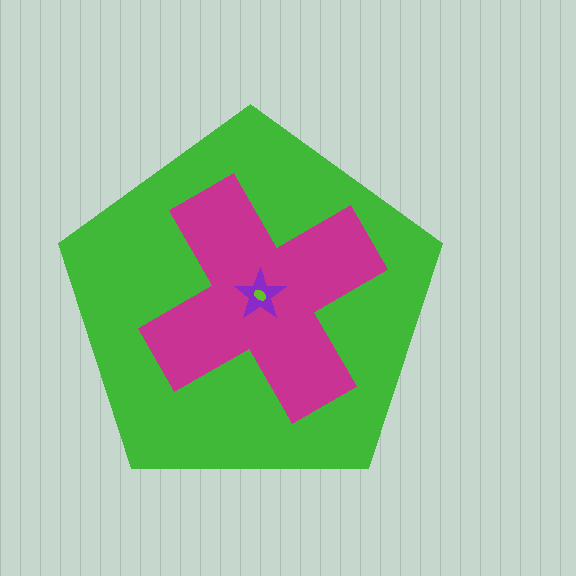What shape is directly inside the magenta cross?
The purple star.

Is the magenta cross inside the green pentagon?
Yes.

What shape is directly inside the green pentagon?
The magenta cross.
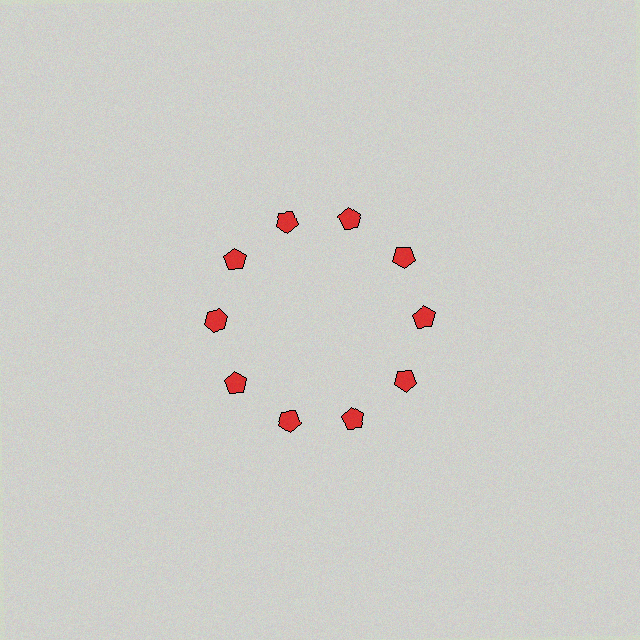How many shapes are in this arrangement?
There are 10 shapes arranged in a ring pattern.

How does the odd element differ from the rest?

...

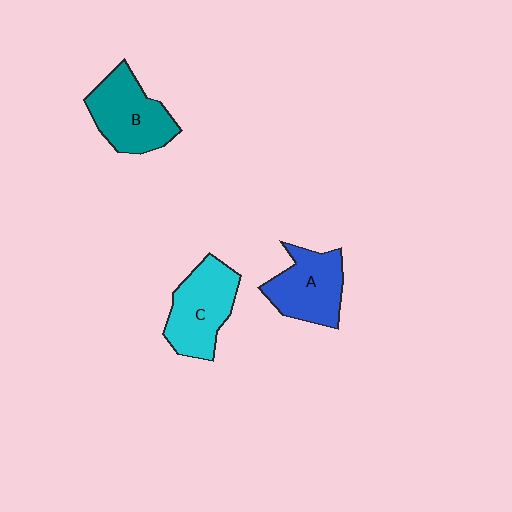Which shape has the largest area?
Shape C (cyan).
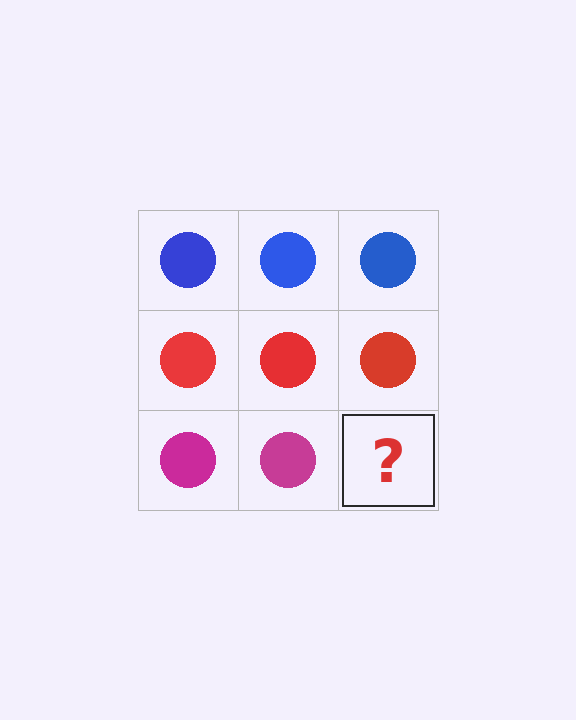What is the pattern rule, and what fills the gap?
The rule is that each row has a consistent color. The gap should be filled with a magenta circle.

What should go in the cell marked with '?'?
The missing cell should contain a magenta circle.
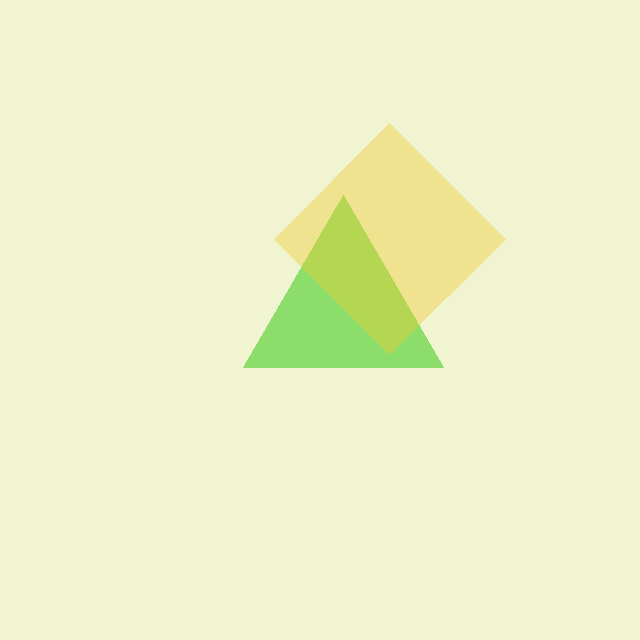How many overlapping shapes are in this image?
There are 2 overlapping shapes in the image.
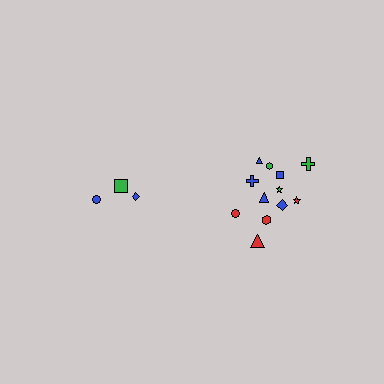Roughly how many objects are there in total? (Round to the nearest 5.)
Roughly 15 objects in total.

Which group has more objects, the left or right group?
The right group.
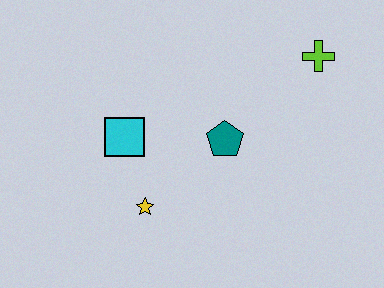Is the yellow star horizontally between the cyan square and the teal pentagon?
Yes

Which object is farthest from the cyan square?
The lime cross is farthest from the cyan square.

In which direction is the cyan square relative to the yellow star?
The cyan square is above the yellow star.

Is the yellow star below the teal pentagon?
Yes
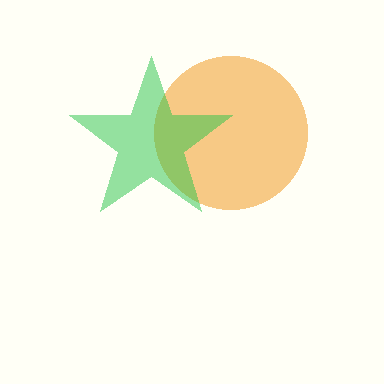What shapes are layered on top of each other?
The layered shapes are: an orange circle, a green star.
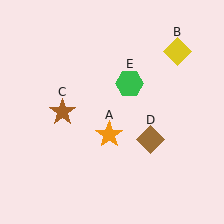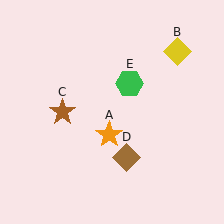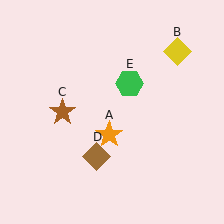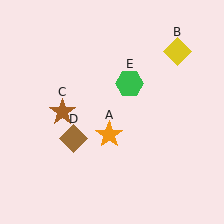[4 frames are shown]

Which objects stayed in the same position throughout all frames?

- [What to do] Only the lines from the one holding "Which shape has the largest area?" to the one holding "Which objects stayed" should be returned, both included and exactly as written, with no pictures.

- [Task solution]
Which shape has the largest area?
Shape C (cyan).
What is the pattern rule, and what fills the gap?
The rule is that each row has a consistent color. The gap should be filled with a magenta circle.

What should go in the cell marked with '?'?
The missing cell should contain a magenta circle.
How many overlapping shapes are in this image?
There are 2 overlapping shapes in the image.
Roughly how many objects are there in total? (Round to the nearest 5.)
Roughly 15 objects in total.

Which group has more objects, the left or right group?
The right group.
Is the yellow star horizontally between the cyan square and the teal pentagon?
Yes

Which object is farthest from the cyan square?
The lime cross is farthest from the cyan square.

In which direction is the cyan square relative to the yellow star?
The cyan square is above the yellow star.

Is the yellow star below the teal pentagon?
Yes
What shapes are layered on top of each other?
The layered shapes are: an orange circle, a green star.
[4 frames are shown]

Which objects stayed in the same position throughout all frames?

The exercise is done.